Your objective: Copy each of the entries below faithfully, setting aside any pictures.

Data supplied:
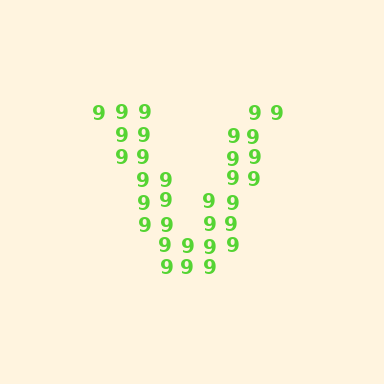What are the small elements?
The small elements are digit 9's.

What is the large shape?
The large shape is the letter V.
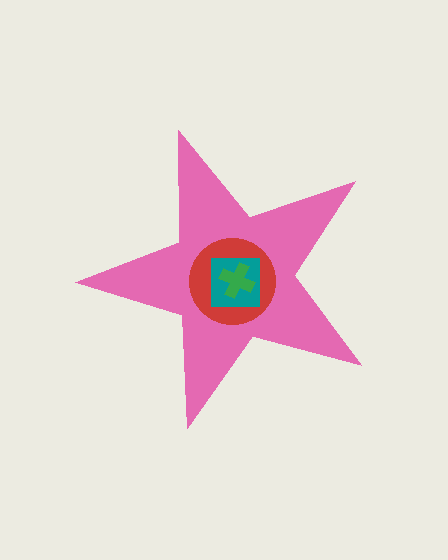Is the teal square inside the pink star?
Yes.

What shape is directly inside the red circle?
The teal square.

Output for this exercise:
What are the small elements?
The small elements are digit 9's.

What is the large shape?
The large shape is the letter V.
Is the teal square inside the pink star?
Yes.

What shape is directly inside the red circle?
The teal square.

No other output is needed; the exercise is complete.